» **DIRECTIONS FOR THIS TASK**
Transcribe the listing in full, excluding any pictures.

[Start of RECORDS SHOWN]

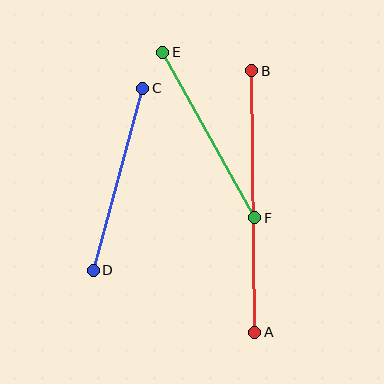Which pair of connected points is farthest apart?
Points A and B are farthest apart.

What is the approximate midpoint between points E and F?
The midpoint is at approximately (209, 135) pixels.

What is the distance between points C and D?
The distance is approximately 189 pixels.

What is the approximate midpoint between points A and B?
The midpoint is at approximately (253, 201) pixels.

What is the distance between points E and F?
The distance is approximately 189 pixels.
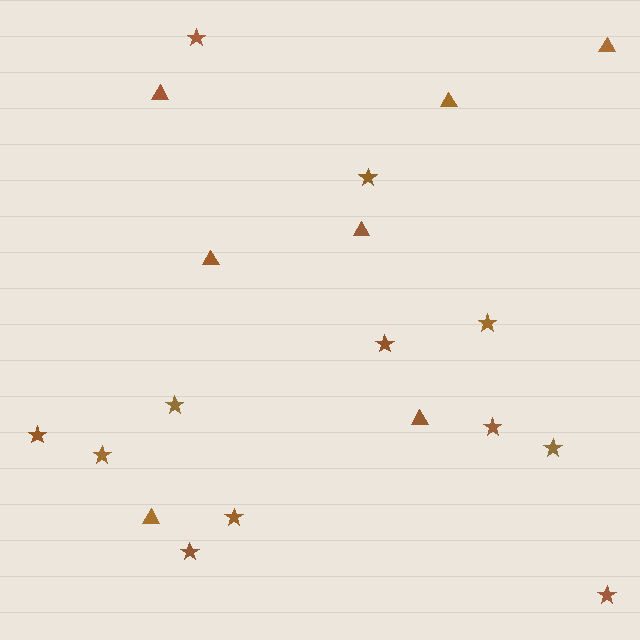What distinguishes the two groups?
There are 2 groups: one group of triangles (7) and one group of stars (12).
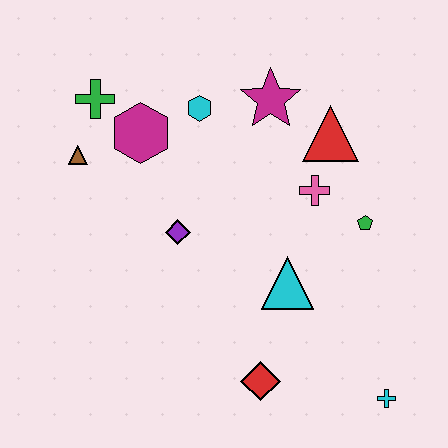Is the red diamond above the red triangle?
No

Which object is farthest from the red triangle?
The cyan cross is farthest from the red triangle.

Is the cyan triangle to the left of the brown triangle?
No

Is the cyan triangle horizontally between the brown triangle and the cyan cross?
Yes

[End of RECORDS SHOWN]

» **SOLUTION**
Which pair of connected points is farthest apart?
Points A and B are farthest apart.

What is the approximate midpoint between points E and F?
The midpoint is at approximately (209, 135) pixels.

What is the distance between points C and D?
The distance is approximately 189 pixels.

What is the approximate midpoint between points A and B?
The midpoint is at approximately (253, 201) pixels.

What is the distance between points E and F?
The distance is approximately 189 pixels.
What distinguishes the two groups?
There are 2 groups: one group of triangles (7) and one group of stars (12).
Is the red diamond above the red triangle?
No

Which object is farthest from the red triangle?
The cyan cross is farthest from the red triangle.

Is the cyan triangle to the left of the brown triangle?
No

Is the cyan triangle horizontally between the brown triangle and the cyan cross?
Yes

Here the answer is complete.